## Given problem
Copy the records below exactly, omitting any pictures they contain.
::: Material provided :::
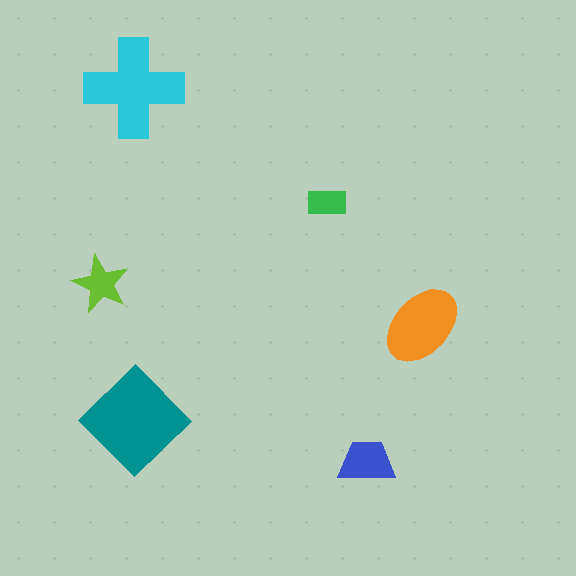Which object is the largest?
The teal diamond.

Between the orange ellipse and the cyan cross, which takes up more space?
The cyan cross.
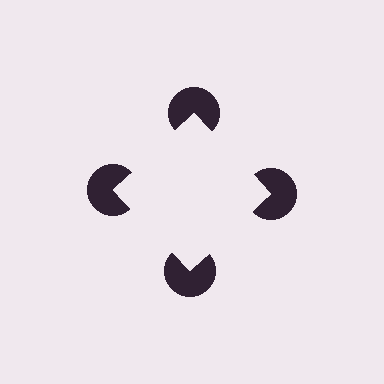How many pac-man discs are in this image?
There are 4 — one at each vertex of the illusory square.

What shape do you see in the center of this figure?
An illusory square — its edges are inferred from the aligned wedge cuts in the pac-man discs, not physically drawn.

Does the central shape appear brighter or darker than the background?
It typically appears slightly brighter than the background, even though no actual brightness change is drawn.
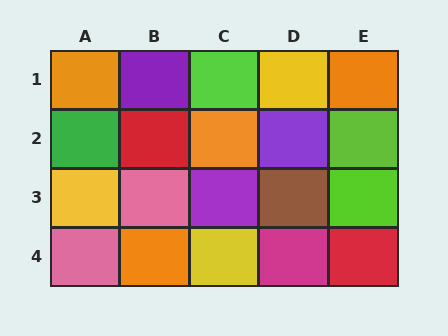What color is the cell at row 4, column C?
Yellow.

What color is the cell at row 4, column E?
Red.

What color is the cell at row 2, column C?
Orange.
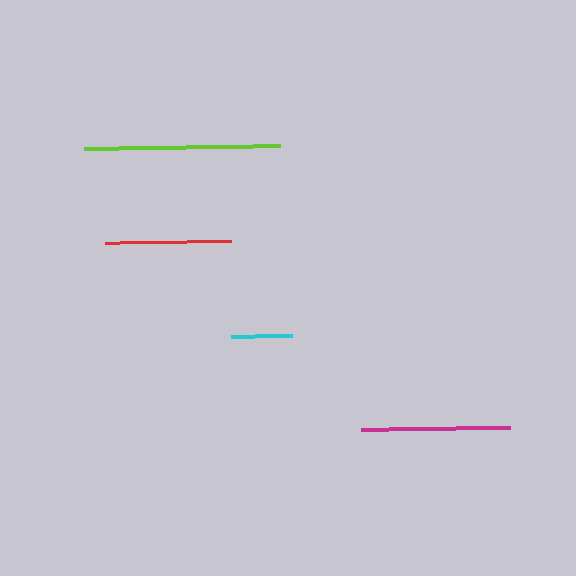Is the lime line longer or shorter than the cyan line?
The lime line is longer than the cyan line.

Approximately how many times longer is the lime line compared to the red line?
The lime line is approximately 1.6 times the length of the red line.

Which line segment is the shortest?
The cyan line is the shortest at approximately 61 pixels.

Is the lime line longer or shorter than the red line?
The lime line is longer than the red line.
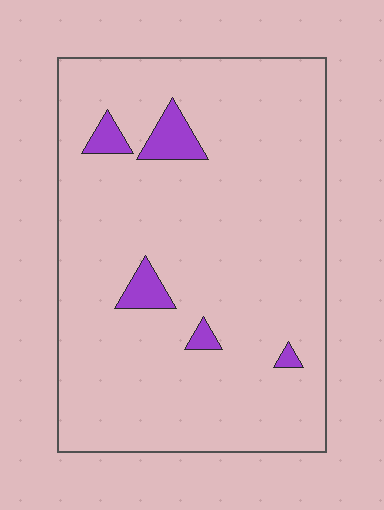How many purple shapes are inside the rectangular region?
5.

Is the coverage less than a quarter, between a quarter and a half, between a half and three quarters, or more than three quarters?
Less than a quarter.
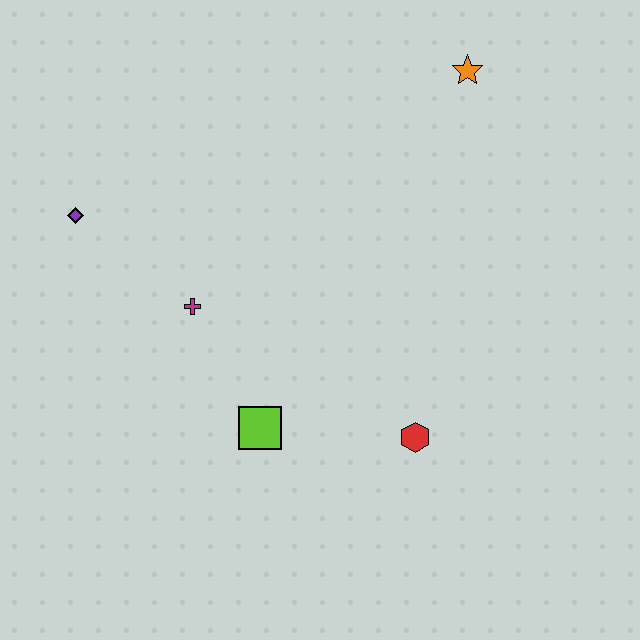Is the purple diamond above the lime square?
:::
## Final result
Which object is the largest?
The teal diamond.

Between the orange ellipse and the cyan cross, which takes up more space?
The cyan cross.
How many pac-man discs are in this image?
There are 4 — one at each vertex of the illusory square.

What shape do you see in the center of this figure?
An illusory square — its edges are inferred from the aligned wedge cuts in the pac-man discs, not physically drawn.

Does the central shape appear brighter or darker than the background?
It typically appears slightly brighter than the background, even though no actual brightness change is drawn.
What color is the cell at row 4, column C?
Yellow.

What color is the cell at row 4, column E?
Red.

What color is the cell at row 2, column C?
Orange.
Is the lime line longer or shorter than the cyan line?
The lime line is longer than the cyan line.

Approximately how many times longer is the lime line compared to the red line?
The lime line is approximately 1.6 times the length of the red line.

Which line segment is the shortest?
The cyan line is the shortest at approximately 61 pixels.

Is the lime line longer or shorter than the red line?
The lime line is longer than the red line.
How many purple shapes are inside the rectangular region?
5.

Is the coverage less than a quarter, between a quarter and a half, between a half and three quarters, or more than three quarters?
Less than a quarter.
Is the purple diamond above the lime square?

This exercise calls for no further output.